▸ **Source data**:
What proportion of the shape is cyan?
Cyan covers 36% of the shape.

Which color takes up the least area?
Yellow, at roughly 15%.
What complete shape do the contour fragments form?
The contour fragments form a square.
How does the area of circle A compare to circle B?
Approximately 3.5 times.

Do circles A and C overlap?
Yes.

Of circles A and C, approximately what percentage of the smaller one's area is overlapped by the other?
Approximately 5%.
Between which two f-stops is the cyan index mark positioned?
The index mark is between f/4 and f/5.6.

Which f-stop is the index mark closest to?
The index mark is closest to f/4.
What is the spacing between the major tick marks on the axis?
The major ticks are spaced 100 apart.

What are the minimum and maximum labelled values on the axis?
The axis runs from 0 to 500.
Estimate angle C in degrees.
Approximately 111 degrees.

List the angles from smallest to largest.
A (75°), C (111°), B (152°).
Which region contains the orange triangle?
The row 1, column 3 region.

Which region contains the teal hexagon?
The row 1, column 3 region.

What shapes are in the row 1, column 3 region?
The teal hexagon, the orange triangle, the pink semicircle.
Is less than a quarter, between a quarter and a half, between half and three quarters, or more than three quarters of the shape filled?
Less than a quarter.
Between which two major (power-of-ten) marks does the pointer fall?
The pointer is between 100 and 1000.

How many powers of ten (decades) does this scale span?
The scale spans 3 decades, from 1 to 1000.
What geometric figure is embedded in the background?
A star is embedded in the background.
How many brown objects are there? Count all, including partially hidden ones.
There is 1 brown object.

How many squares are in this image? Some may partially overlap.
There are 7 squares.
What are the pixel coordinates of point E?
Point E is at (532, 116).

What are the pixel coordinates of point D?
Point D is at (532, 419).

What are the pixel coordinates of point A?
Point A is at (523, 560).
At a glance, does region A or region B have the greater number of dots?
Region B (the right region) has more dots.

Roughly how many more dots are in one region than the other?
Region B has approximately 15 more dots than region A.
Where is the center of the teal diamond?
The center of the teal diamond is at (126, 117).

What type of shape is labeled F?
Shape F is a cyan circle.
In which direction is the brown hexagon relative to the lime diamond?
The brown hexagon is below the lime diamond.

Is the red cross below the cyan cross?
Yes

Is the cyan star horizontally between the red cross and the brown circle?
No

▸ **What is asked**:
Return exactly the lines of the data, and only those, from the line with "Is the red cross below the cyan cross?" through the last line, inclusive.

▸ **Complete output**:
Is the red cross below the cyan cross?
Yes

Is the cyan star horizontally between the red cross and the brown circle?
No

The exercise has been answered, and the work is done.